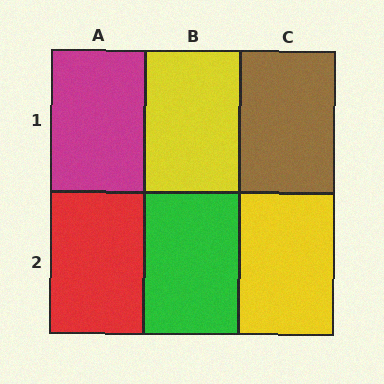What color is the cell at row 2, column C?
Yellow.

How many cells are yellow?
2 cells are yellow.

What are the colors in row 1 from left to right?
Magenta, yellow, brown.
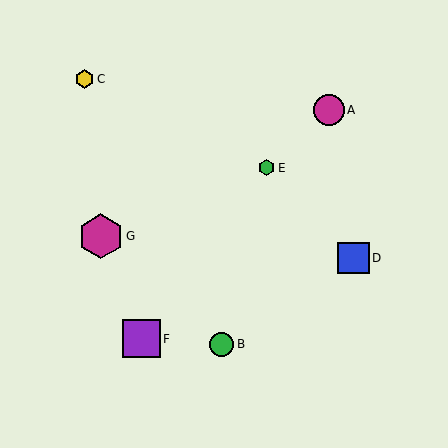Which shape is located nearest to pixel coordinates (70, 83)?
The yellow hexagon (labeled C) at (84, 79) is nearest to that location.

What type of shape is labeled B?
Shape B is a green circle.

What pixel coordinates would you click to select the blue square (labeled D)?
Click at (353, 258) to select the blue square D.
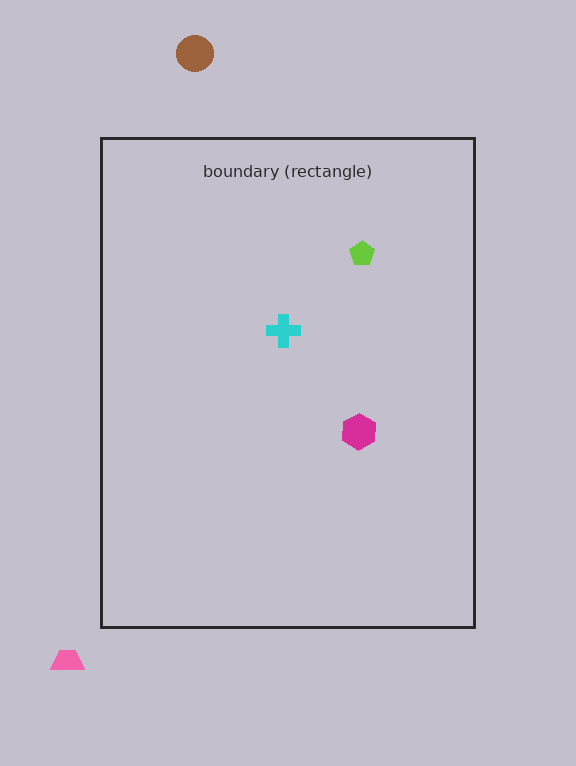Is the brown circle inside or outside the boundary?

= = =

Action item
Reproduce, with the pictures omitted, exactly those lines that run from the line with "How many cells are yellow?" to the last line of the material, both ends included.

Task answer
How many cells are yellow?
2 cells are yellow.

What are the colors in row 1 from left to right?
Magenta, yellow, brown.
Which shape is located nearest to pixel coordinates (70, 83)?
The yellow hexagon (labeled C) at (84, 79) is nearest to that location.

What type of shape is labeled B?
Shape B is a green circle.

What pixel coordinates would you click to select the blue square (labeled D)?
Click at (353, 258) to select the blue square D.
Is the brown circle inside or outside the boundary?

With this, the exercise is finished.